Without changing a character, return the entries, but not the images they hold.

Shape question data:

============================================================

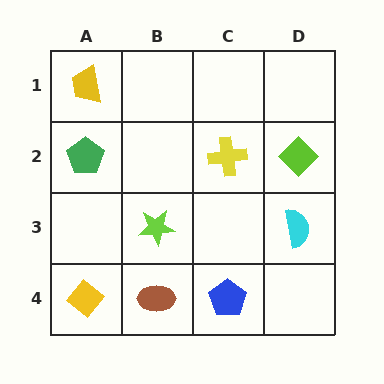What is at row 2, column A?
A green pentagon.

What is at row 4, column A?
A yellow diamond.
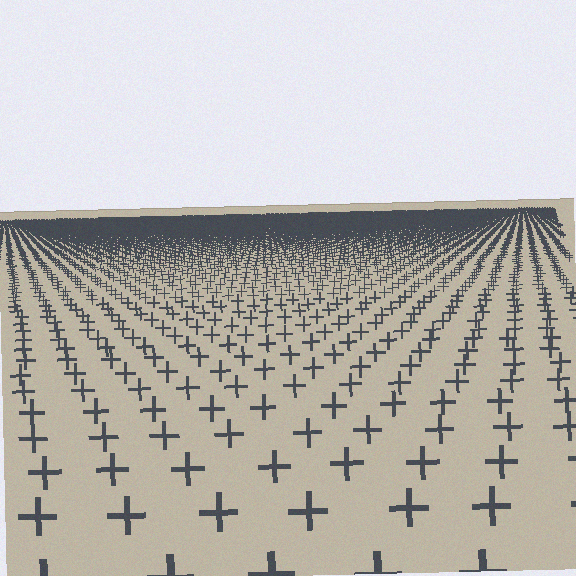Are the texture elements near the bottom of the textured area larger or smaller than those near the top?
Larger. Near the bottom, elements are closer to the viewer and appear at a bigger on-screen size.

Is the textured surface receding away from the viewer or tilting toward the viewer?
The surface is receding away from the viewer. Texture elements get smaller and denser toward the top.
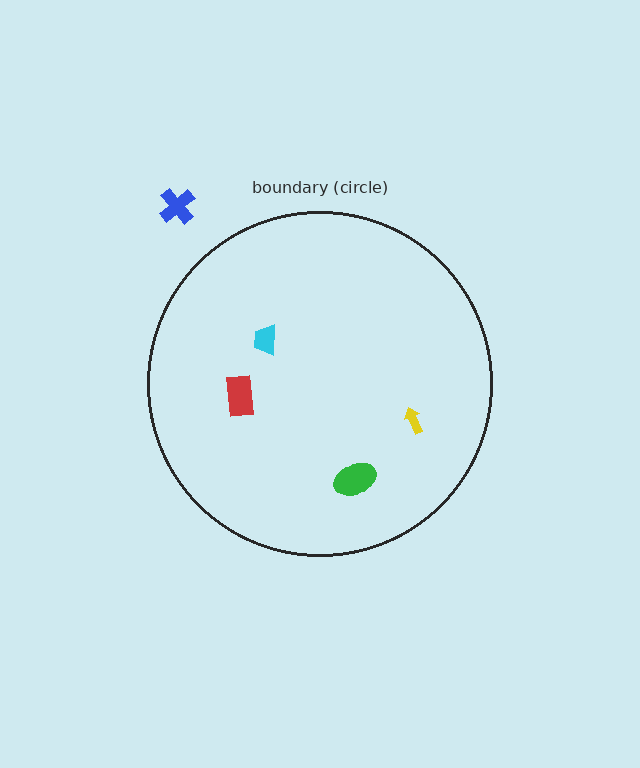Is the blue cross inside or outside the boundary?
Outside.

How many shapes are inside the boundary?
4 inside, 1 outside.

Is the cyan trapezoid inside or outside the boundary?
Inside.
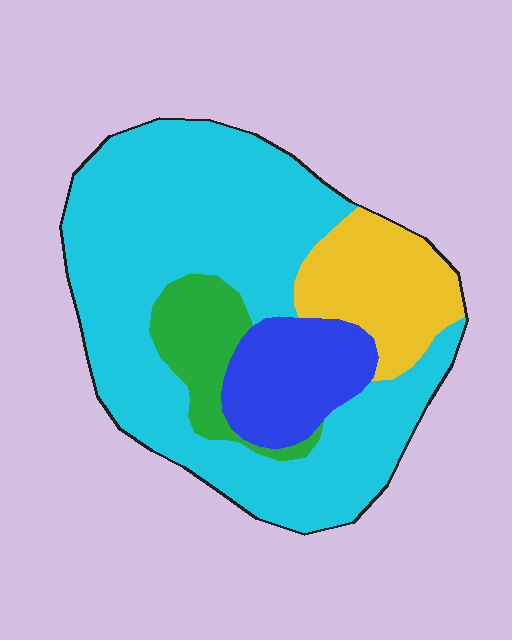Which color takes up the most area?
Cyan, at roughly 60%.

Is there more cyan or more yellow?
Cyan.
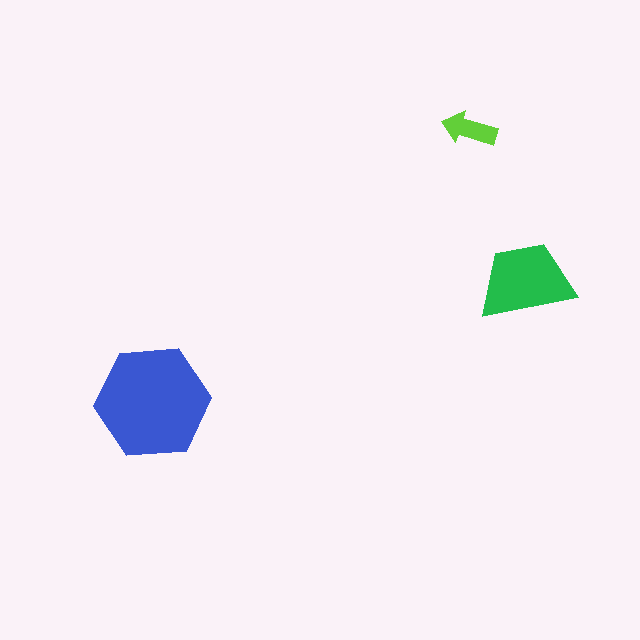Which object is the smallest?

============================================================

THE OUTPUT =
What is at row 2, column A?
A green pentagon.

What is at row 4, column A?
A yellow diamond.
Are the texture elements near the bottom of the textured area larger or smaller than those near the top?
Larger. Near the bottom, elements are closer to the viewer and appear at a bigger on-screen size.

Is the textured surface receding away from the viewer or tilting toward the viewer?
The surface is receding away from the viewer. Texture elements get smaller and denser toward the top.
Is the blue cross inside or outside the boundary?
Outside.

How many shapes are inside the boundary?
4 inside, 1 outside.

Is the cyan trapezoid inside or outside the boundary?
Inside.
Which color takes up the most area?
Cyan, at roughly 60%.

Is there more cyan or more yellow?
Cyan.
Which object is the smallest?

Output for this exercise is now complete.